### Exercise description
Omit the pictures, then reproduce every remaining record exactly.

### Dataset records
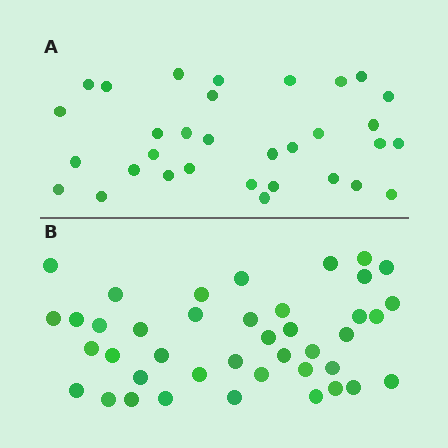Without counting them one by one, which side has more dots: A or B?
Region B (the bottom region) has more dots.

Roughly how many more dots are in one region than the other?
Region B has roughly 8 or so more dots than region A.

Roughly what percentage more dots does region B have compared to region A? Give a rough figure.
About 30% more.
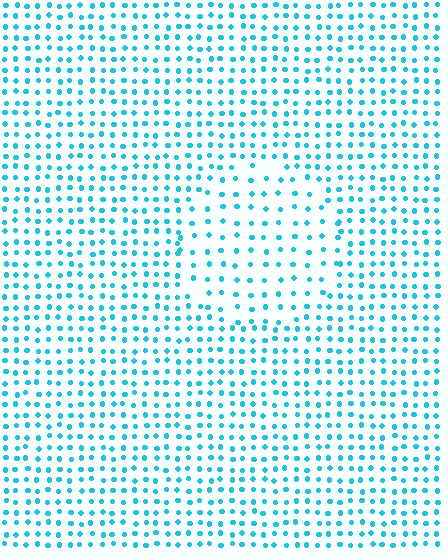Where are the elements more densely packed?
The elements are more densely packed outside the circle boundary.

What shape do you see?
I see a circle.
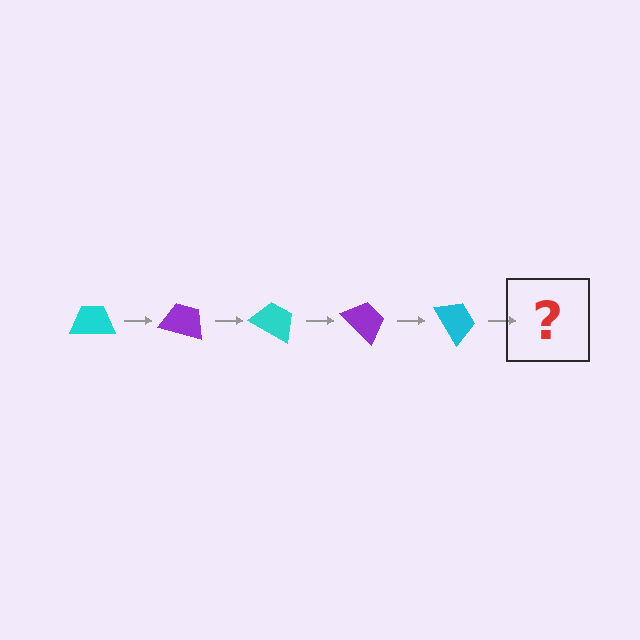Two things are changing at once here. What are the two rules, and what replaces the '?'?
The two rules are that it rotates 15 degrees clockwise each step and the color cycles through cyan and purple. The '?' should be a purple trapezoid, rotated 75 degrees clockwise from the start.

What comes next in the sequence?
The next element should be a purple trapezoid, rotated 75 degrees clockwise from the start.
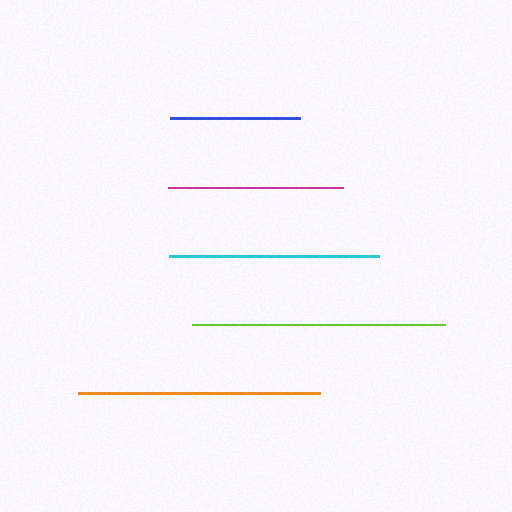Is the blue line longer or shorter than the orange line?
The orange line is longer than the blue line.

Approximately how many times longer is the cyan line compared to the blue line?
The cyan line is approximately 1.6 times the length of the blue line.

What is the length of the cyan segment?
The cyan segment is approximately 210 pixels long.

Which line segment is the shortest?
The blue line is the shortest at approximately 130 pixels.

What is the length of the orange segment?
The orange segment is approximately 242 pixels long.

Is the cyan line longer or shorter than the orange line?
The orange line is longer than the cyan line.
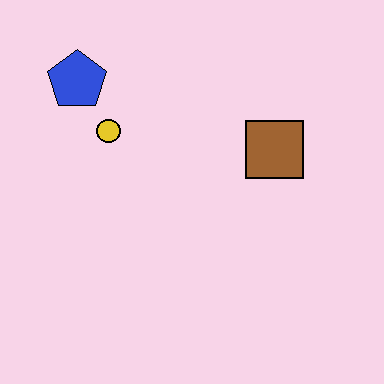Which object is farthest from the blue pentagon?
The brown square is farthest from the blue pentagon.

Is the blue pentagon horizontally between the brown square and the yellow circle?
No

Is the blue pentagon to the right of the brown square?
No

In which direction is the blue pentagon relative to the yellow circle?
The blue pentagon is above the yellow circle.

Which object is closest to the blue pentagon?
The yellow circle is closest to the blue pentagon.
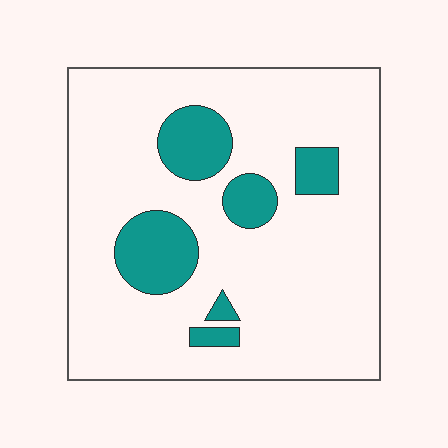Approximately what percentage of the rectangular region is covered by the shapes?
Approximately 15%.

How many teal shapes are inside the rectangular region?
6.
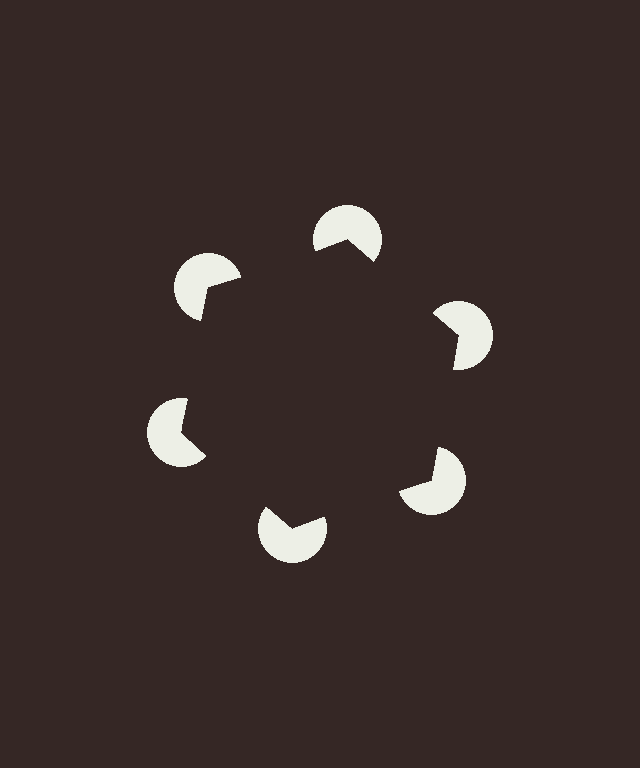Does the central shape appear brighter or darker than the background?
It typically appears slightly darker than the background, even though no actual brightness change is drawn.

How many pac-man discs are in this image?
There are 6 — one at each vertex of the illusory hexagon.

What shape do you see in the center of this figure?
An illusory hexagon — its edges are inferred from the aligned wedge cuts in the pac-man discs, not physically drawn.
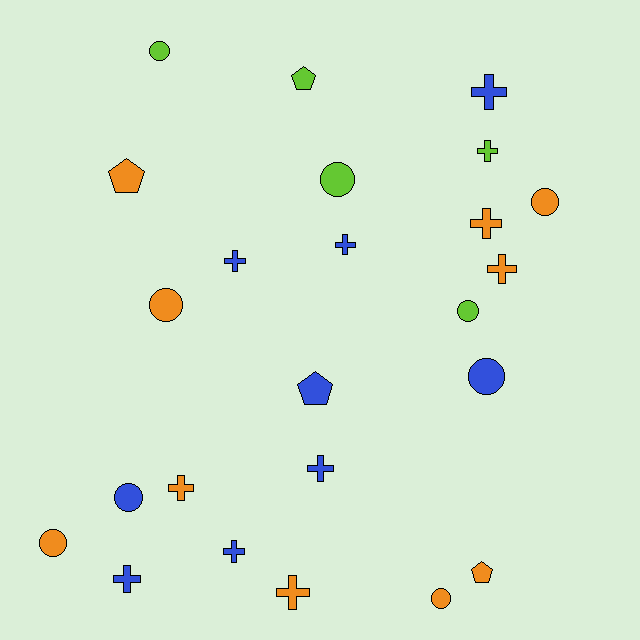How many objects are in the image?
There are 24 objects.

### Final result
Without counting them one by one, which side has more dots: A or B?
Region B (the bottom region) has more dots.

Roughly how many more dots are in one region than the other?
Region B has roughly 8 or so more dots than region A.

Roughly what percentage more dots does region B have compared to region A? Give a rough figure.
About 30% more.
Where are the elements more densely packed?
The elements are more densely packed outside the circle boundary.

What shape do you see?
I see a circle.
Two things are changing at once here. What are the two rules, and what replaces the '?'?
The two rules are that it rotates 15 degrees clockwise each step and the color cycles through cyan and purple. The '?' should be a purple trapezoid, rotated 75 degrees clockwise from the start.

What comes next in the sequence?
The next element should be a purple trapezoid, rotated 75 degrees clockwise from the start.
Is the blue line longer or shorter than the orange line?
The orange line is longer than the blue line.

Approximately how many times longer is the cyan line compared to the blue line?
The cyan line is approximately 1.6 times the length of the blue line.

What is the length of the cyan segment?
The cyan segment is approximately 210 pixels long.

Which line segment is the shortest?
The blue line is the shortest at approximately 130 pixels.

What is the length of the orange segment?
The orange segment is approximately 242 pixels long.

Is the cyan line longer or shorter than the orange line?
The orange line is longer than the cyan line.
Which object is farthest from the blue pentagon?
The brown square is farthest from the blue pentagon.

Is the blue pentagon horizontally between the brown square and the yellow circle?
No

Is the blue pentagon to the right of the brown square?
No

In which direction is the blue pentagon relative to the yellow circle?
The blue pentagon is above the yellow circle.

Which object is closest to the blue pentagon?
The yellow circle is closest to the blue pentagon.
Approximately what percentage of the rectangular region is covered by the shapes?
Approximately 15%.

How many teal shapes are inside the rectangular region?
6.
Does the central shape appear brighter or darker than the background?
It typically appears slightly darker than the background, even though no actual brightness change is drawn.

How many pac-man discs are in this image?
There are 6 — one at each vertex of the illusory hexagon.

What shape do you see in the center of this figure?
An illusory hexagon — its edges are inferred from the aligned wedge cuts in the pac-man discs, not physically drawn.
How many objects are in the image?
There are 24 objects.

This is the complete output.